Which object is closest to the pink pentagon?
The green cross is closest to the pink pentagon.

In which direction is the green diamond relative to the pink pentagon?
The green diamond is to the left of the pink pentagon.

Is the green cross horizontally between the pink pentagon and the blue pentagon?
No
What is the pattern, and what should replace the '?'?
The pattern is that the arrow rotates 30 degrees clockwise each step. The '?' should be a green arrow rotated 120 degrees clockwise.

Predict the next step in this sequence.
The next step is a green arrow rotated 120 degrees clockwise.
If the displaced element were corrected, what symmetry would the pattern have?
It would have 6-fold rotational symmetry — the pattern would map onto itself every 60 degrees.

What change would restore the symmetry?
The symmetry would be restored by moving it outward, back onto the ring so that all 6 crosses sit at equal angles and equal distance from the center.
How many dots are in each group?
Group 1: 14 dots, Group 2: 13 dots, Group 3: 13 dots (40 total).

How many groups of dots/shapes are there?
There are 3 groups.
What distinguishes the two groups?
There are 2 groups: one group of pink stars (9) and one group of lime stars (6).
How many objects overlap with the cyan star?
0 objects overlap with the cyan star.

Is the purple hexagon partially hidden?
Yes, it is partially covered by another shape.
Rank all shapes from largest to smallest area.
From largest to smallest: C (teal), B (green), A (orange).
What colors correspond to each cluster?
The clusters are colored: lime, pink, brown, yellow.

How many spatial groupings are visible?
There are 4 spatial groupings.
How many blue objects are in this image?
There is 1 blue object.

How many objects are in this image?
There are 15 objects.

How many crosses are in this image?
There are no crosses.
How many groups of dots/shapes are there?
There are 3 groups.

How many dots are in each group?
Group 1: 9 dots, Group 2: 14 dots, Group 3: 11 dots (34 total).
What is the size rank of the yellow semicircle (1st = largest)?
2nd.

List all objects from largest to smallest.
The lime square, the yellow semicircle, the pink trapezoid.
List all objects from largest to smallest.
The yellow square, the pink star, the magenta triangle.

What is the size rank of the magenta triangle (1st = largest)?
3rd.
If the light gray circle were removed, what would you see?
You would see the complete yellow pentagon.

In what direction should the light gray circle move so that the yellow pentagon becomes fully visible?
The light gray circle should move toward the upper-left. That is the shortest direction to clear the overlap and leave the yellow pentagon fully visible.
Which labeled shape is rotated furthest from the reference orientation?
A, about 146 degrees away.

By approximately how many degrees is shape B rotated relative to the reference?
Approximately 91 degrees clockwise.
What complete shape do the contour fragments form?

═══

### EXERCISE REQUIREMENTS
Retype the entries one by one, exactly.

### SOLVED EXERCISE
Which object is closest to the pink pentagon?
The green cross is closest to the pink pentagon.

In which direction is the green diamond relative to the pink pentagon?
The green diamond is to the left of the pink pentagon.

Is the green cross horizontally between the pink pentagon and the blue pentagon?
No
What is the pattern, and what should replace the '?'?
The pattern is that the arrow rotates 30 degrees clockwise each step. The '?' should be a green arrow rotated 120 degrees clockwise.

Predict the next step in this sequence.
The next step is a green arrow rotated 120 degrees clockwise.
If the displaced element were corrected, what symmetry would the pattern have?
It would have 6-fold rotational symmetry — the pattern would map onto itself every 60 degrees.

What change would restore the symmetry?
The symmetry would be restored by moving it outward, back onto the ring so that all 6 crosses sit at equal angles and equal distance from the center.
How many dots are in each group?
Group 1: 14 dots, Group 2: 13 dots, Group 3: 13 dots (40 total).

How many groups of dots/shapes are there?
There are 3 groups.
What distinguishes the two groups?
There are 2 groups: one group of pink stars (9) and one group of lime stars (6).
How many objects overlap with the cyan star?
0 objects overlap with the cyan star.

Is the purple hexagon partially hidden?
Yes, it is partially covered by another shape.
Rank all shapes from largest to smallest area.
From largest to smallest: C (teal), B (green), A (orange).
What colors correspond to each cluster?
The clusters are colored: lime, pink, brown, yellow.

How many spatial groupings are visible?
There are 4 spatial groupings.
How many blue objects are in this image?
There is 1 blue object.

How many objects are in this image?
There are 15 objects.

How many crosses are in this image?
There are no crosses.
How many groups of dots/shapes are there?
There are 3 groups.

How many dots are in each group?
Group 1: 9 dots, Group 2: 14 dots, Group 3: 11 dots (34 total).
What is the size rank of the yellow semicircle (1st = largest)?
2nd.

List all objects from largest to smallest.
The lime square, the yellow semicircle, the pink trapezoid.
List all objects from largest to smallest.
The yellow square, the pink star, the magenta triangle.

What is the size rank of the magenta triangle (1st = largest)?
3rd.
If the light gray circle were removed, what would you see?
You would see the complete yellow pentagon.

In what direction should the light gray circle move so that the yellow pentagon becomes fully visible?
The light gray circle should move toward the upper-left. That is the shortest direction to clear the overlap and leave the yellow pentagon fully visible.
Which labeled shape is rotated furthest from the reference orientation?
A, about 146 degrees away.

By approximately how many degrees is shape B rotated relative to the reference?
Approximately 91 degrees clockwise.
What complete shape do the contour fragments form?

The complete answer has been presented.